GIVEN INSTRUCTION → Using the entries below, restate word for word only the lines from the one with "What comes next in the sequence?" to the final line, leaving the pictures out.

Dataset entries:
——————
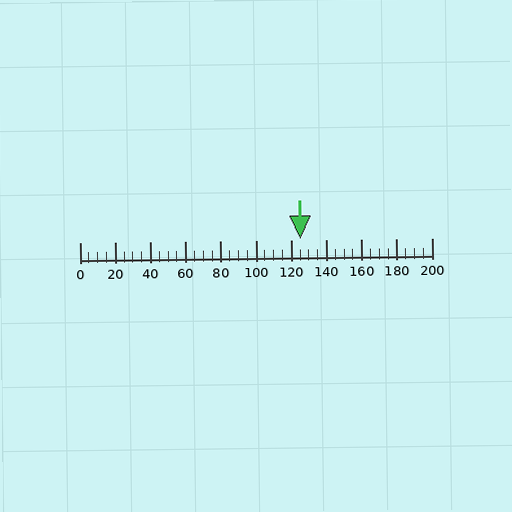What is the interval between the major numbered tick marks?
The major tick marks are spaced 20 units apart.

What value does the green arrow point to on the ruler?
The green arrow points to approximately 125.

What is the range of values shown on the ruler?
The ruler shows values from 0 to 200.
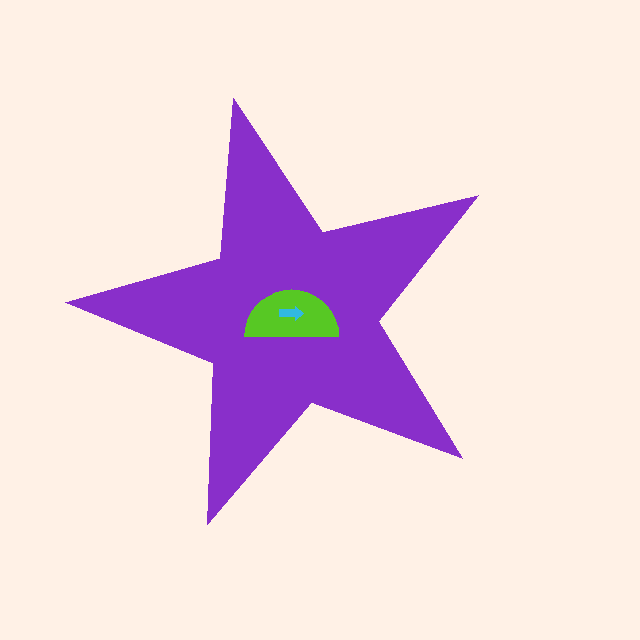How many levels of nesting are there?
3.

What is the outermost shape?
The purple star.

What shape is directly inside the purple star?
The lime semicircle.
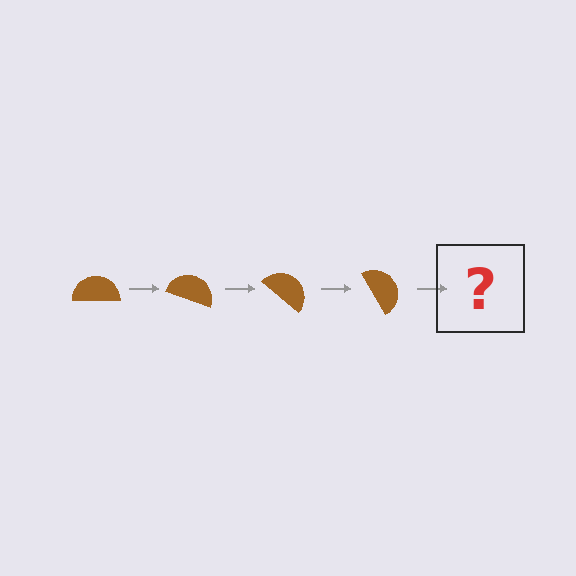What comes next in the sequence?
The next element should be a brown semicircle rotated 80 degrees clockwise.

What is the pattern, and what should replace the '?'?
——————
PROBLEM SOLUTION →
What comes next in the sequence?
The next element should be a brown semicircle rotated 80 degrees clockwise.

What is the pattern, and what should replace the '?'?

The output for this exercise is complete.